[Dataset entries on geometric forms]

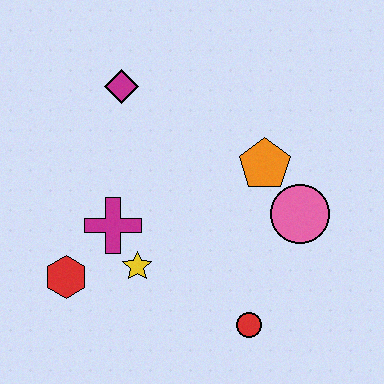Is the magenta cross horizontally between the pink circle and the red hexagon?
Yes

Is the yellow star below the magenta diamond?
Yes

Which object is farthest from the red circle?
The magenta diamond is farthest from the red circle.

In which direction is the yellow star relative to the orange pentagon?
The yellow star is to the left of the orange pentagon.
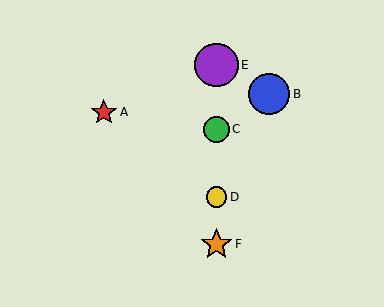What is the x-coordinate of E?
Object E is at x≈216.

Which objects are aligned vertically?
Objects C, D, E, F are aligned vertically.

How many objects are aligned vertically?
4 objects (C, D, E, F) are aligned vertically.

Task to carry out: Copy the material above exactly and drop the pictures.

Exercise solution:
Is the magenta cross horizontally between the pink circle and the red hexagon?
Yes

Is the yellow star below the magenta diamond?
Yes

Which object is farthest from the red circle?
The magenta diamond is farthest from the red circle.

In which direction is the yellow star relative to the orange pentagon?
The yellow star is to the left of the orange pentagon.
What is the x-coordinate of E?
Object E is at x≈216.

Which objects are aligned vertically?
Objects C, D, E, F are aligned vertically.

How many objects are aligned vertically?
4 objects (C, D, E, F) are aligned vertically.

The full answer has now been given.